__Given task__.
All records must be quoted exactly. Omit the pictures.

__Exercise material__.
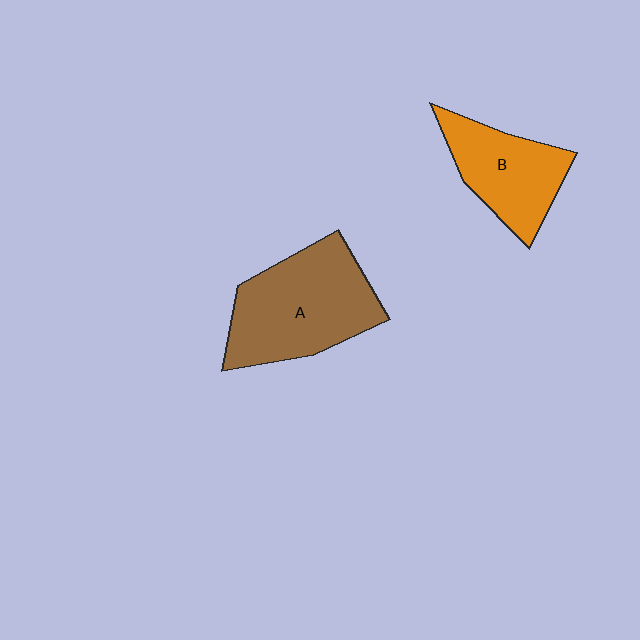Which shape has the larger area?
Shape A (brown).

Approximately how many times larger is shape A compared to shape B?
Approximately 1.5 times.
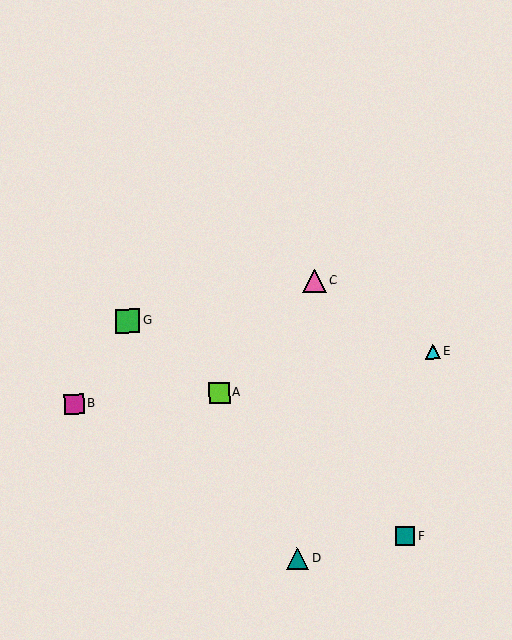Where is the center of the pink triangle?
The center of the pink triangle is at (315, 281).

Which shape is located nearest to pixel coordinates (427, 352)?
The cyan triangle (labeled E) at (432, 352) is nearest to that location.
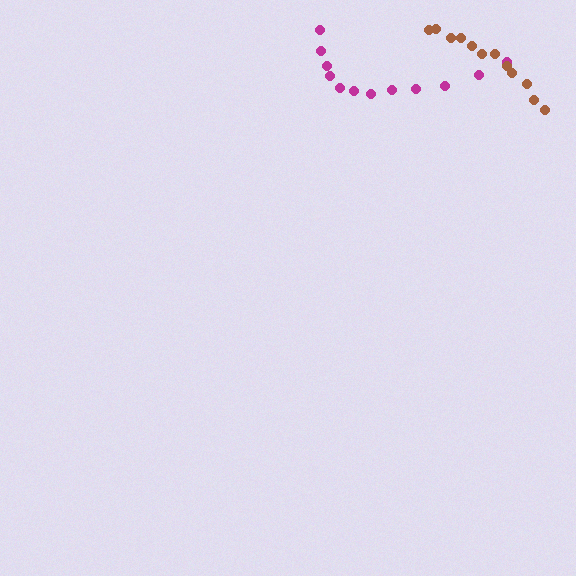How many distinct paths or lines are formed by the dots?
There are 2 distinct paths.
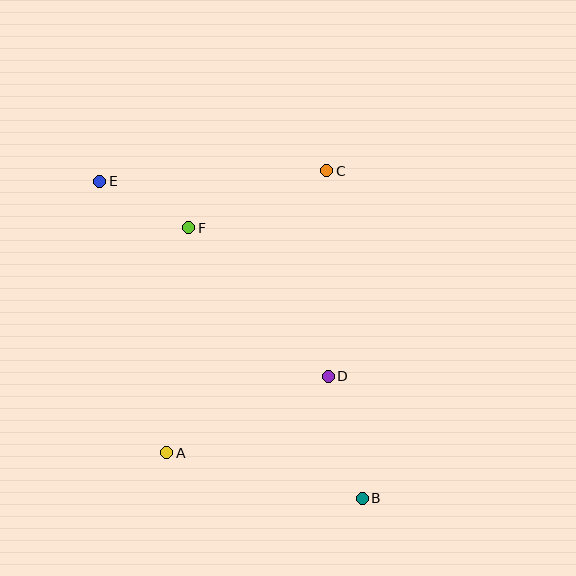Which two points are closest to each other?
Points E and F are closest to each other.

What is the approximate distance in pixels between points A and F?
The distance between A and F is approximately 226 pixels.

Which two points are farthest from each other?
Points B and E are farthest from each other.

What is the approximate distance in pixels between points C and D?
The distance between C and D is approximately 206 pixels.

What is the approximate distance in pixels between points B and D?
The distance between B and D is approximately 126 pixels.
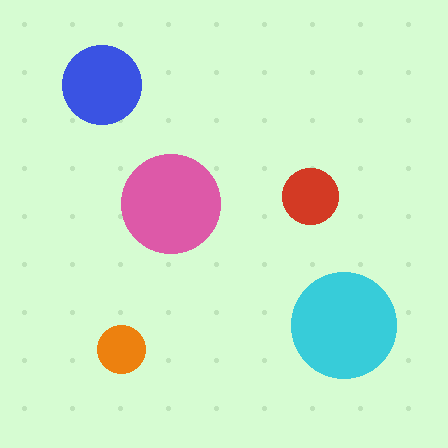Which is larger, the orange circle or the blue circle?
The blue one.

__Full solution__.
Which shape has the larger area?
Shape A (brown).

Approximately how many times larger is shape A compared to shape B?
Approximately 1.5 times.
Where is the center of the pink triangle?
The center of the pink triangle is at (315, 281).

Which shape is located nearest to pixel coordinates (427, 352)?
The cyan triangle (labeled E) at (432, 352) is nearest to that location.
How many distinct paths or lines are formed by the dots?
There are 2 distinct paths.
Which two points are closest to each other?
Points E and F are closest to each other.

What is the approximate distance in pixels between points A and F?
The distance between A and F is approximately 226 pixels.

Which two points are farthest from each other?
Points B and E are farthest from each other.

What is the approximate distance in pixels between points C and D?
The distance between C and D is approximately 206 pixels.

What is the approximate distance in pixels between points B and D?
The distance between B and D is approximately 126 pixels.
Which is larger, the orange circle or the blue circle?
The blue one.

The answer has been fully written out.